• _TO BE DONE_
Skip all pictures; return exactly the lines from the one containing "Is this angle acute, right, or obtuse?" through the end of the data.

=== DATA ENTRIES ===

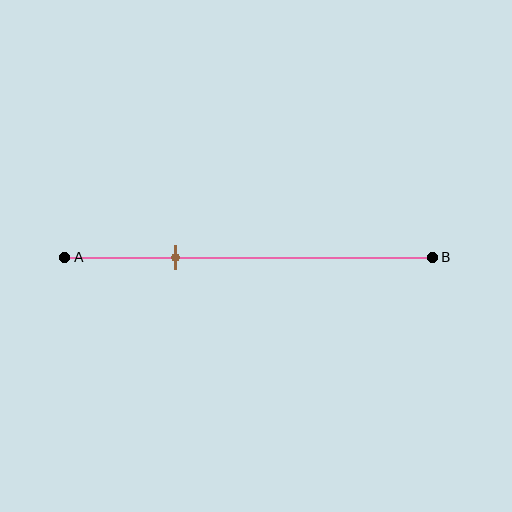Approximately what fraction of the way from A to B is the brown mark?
The brown mark is approximately 30% of the way from A to B.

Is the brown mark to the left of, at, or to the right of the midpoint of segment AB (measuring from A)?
The brown mark is to the left of the midpoint of segment AB.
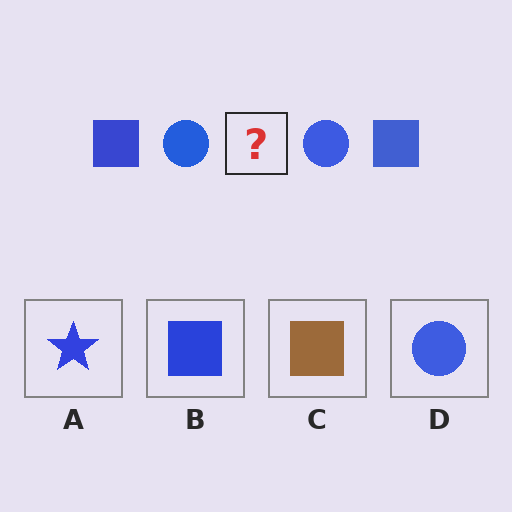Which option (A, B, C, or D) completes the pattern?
B.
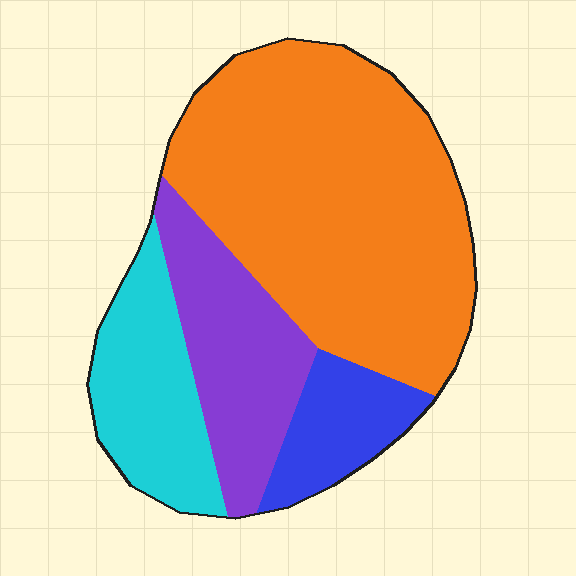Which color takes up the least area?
Blue, at roughly 10%.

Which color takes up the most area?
Orange, at roughly 55%.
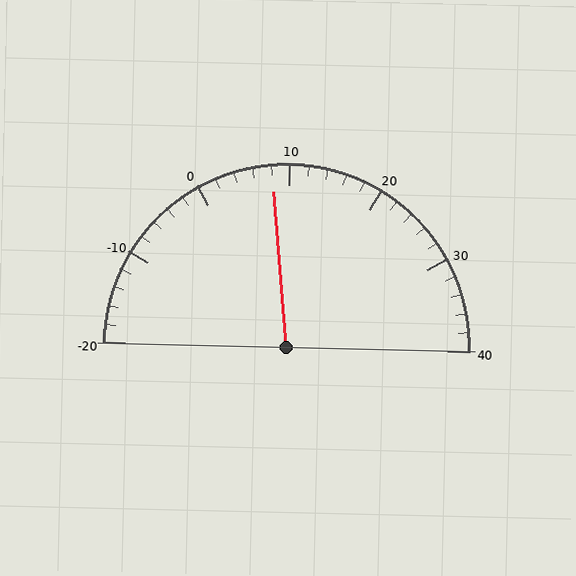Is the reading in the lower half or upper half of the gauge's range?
The reading is in the lower half of the range (-20 to 40).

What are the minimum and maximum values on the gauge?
The gauge ranges from -20 to 40.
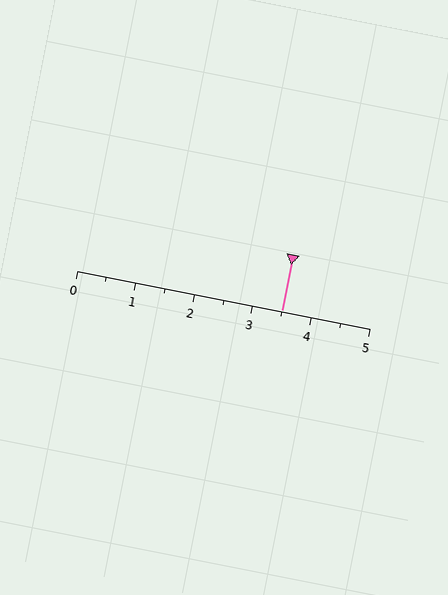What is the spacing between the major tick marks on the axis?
The major ticks are spaced 1 apart.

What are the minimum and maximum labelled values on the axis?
The axis runs from 0 to 5.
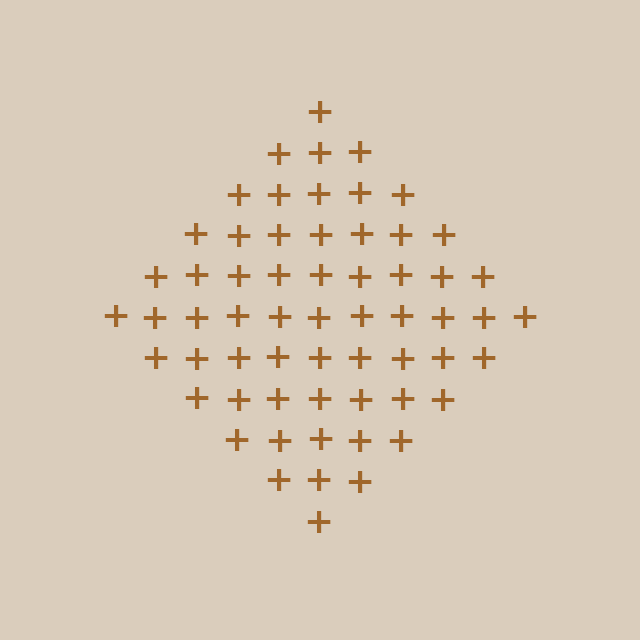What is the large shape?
The large shape is a diamond.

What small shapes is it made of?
It is made of small plus signs.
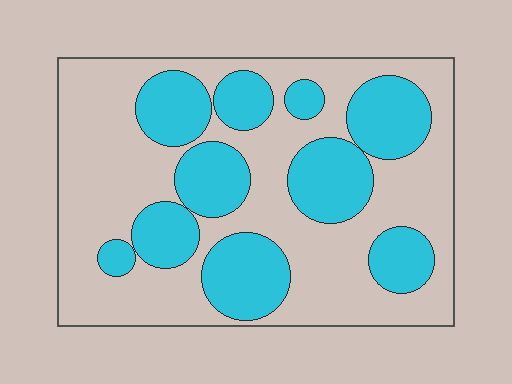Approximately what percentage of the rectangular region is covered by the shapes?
Approximately 35%.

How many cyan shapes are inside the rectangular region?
10.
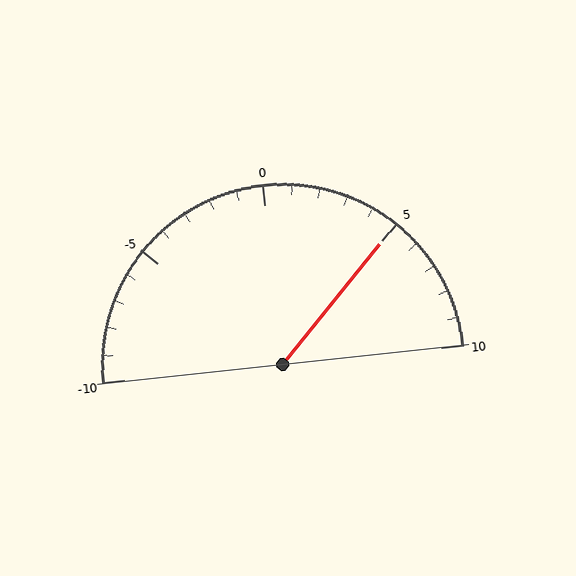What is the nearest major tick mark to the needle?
The nearest major tick mark is 5.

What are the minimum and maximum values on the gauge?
The gauge ranges from -10 to 10.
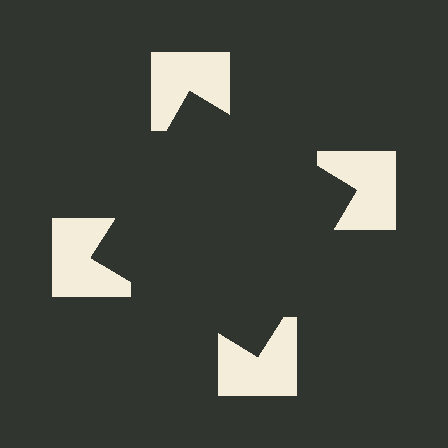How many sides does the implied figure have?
4 sides.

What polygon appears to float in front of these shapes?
An illusory square — its edges are inferred from the aligned wedge cuts in the notched squares, not physically drawn.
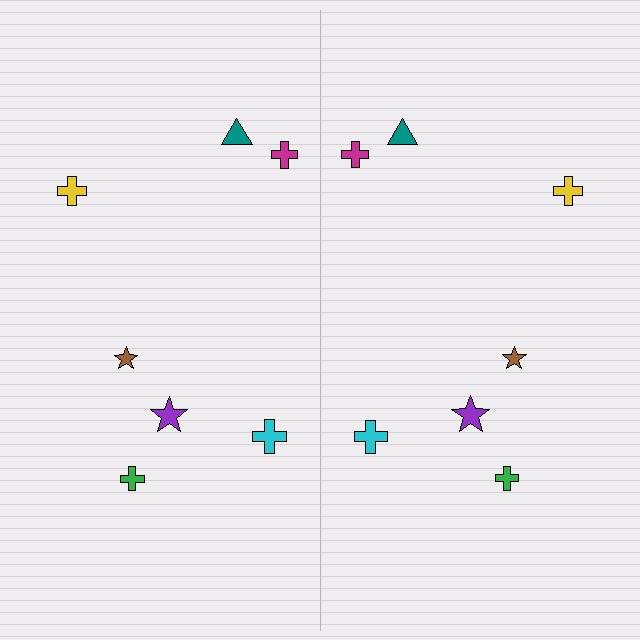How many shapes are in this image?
There are 14 shapes in this image.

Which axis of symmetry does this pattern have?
The pattern has a vertical axis of symmetry running through the center of the image.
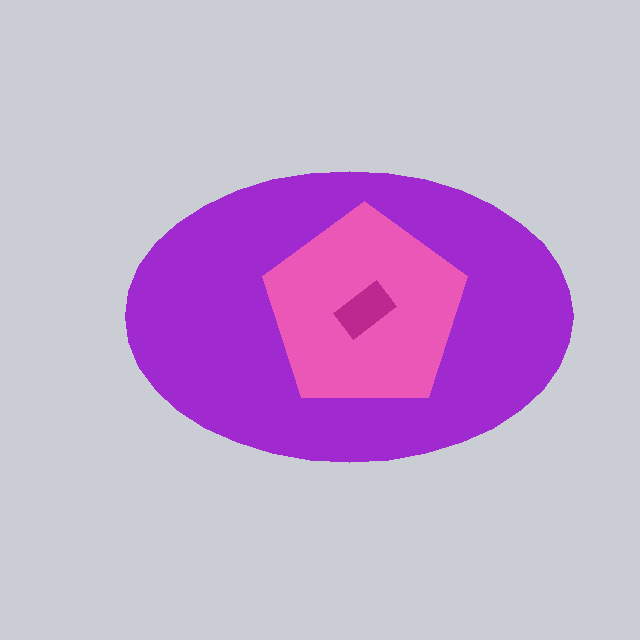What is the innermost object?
The magenta rectangle.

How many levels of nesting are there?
3.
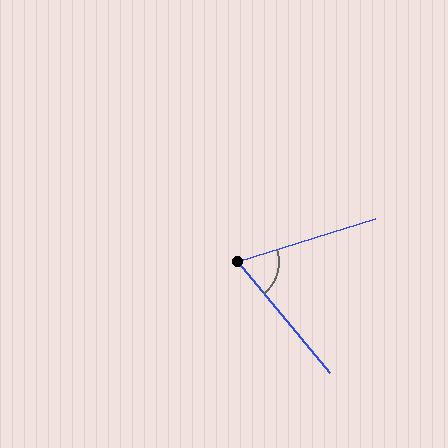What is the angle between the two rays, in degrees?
Approximately 68 degrees.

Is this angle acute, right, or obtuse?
It is acute.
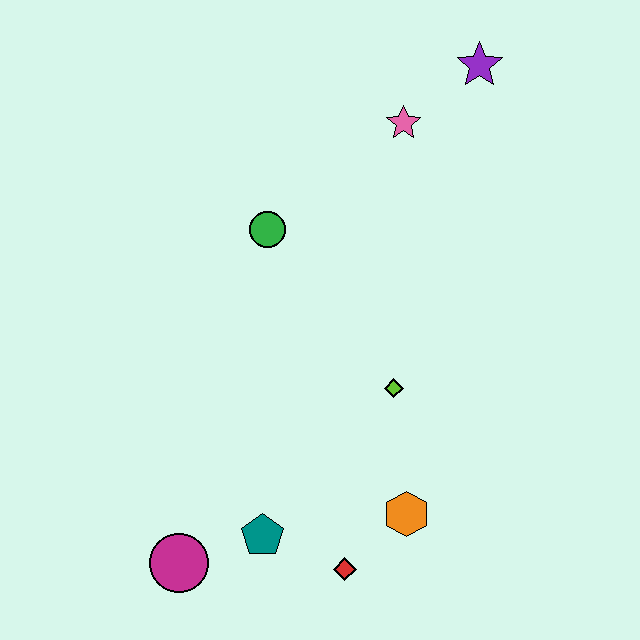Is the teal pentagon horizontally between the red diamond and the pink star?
No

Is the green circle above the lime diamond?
Yes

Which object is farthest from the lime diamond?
The purple star is farthest from the lime diamond.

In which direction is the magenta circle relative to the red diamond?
The magenta circle is to the left of the red diamond.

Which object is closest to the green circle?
The pink star is closest to the green circle.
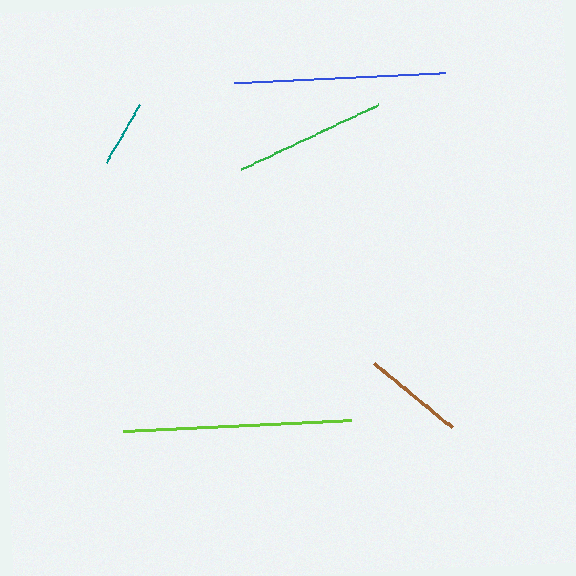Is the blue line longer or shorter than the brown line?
The blue line is longer than the brown line.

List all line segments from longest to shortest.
From longest to shortest: lime and blue (about equal), green, brown, teal.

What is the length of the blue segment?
The blue segment is approximately 212 pixels long.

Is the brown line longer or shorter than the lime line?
The lime line is longer than the brown line.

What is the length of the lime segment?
The lime segment is approximately 229 pixels long.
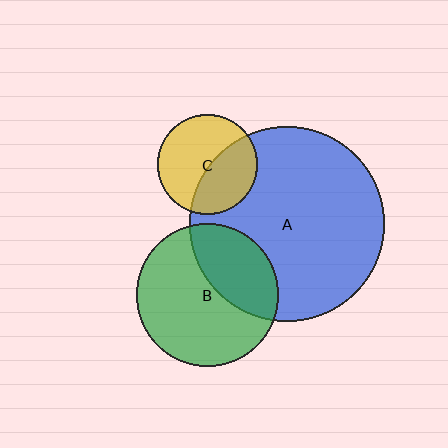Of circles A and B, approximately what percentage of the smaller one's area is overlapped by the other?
Approximately 35%.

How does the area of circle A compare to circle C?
Approximately 3.8 times.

===

• _RESULT BELOW_
Is this angle acute, right, or obtuse?
It is acute.
Is the teal pentagon horizontally between the red diamond and the pink star?
No

Is the green circle above the lime diamond?
Yes

Which object is farthest from the lime diamond?
The purple star is farthest from the lime diamond.

In which direction is the magenta circle relative to the red diamond?
The magenta circle is to the left of the red diamond.

Which object is closest to the green circle?
The pink star is closest to the green circle.
Is the blue line longer or shorter than the brown line?
The blue line is longer than the brown line.

List all line segments from longest to shortest.
From longest to shortest: lime and blue (about equal), green, brown, teal.

What is the length of the blue segment?
The blue segment is approximately 212 pixels long.

Is the brown line longer or shorter than the lime line?
The lime line is longer than the brown line.

What is the length of the lime segment?
The lime segment is approximately 229 pixels long.
Of circles A and B, approximately what percentage of the smaller one's area is overlapped by the other?
Approximately 35%.

How does the area of circle A compare to circle C?
Approximately 3.8 times.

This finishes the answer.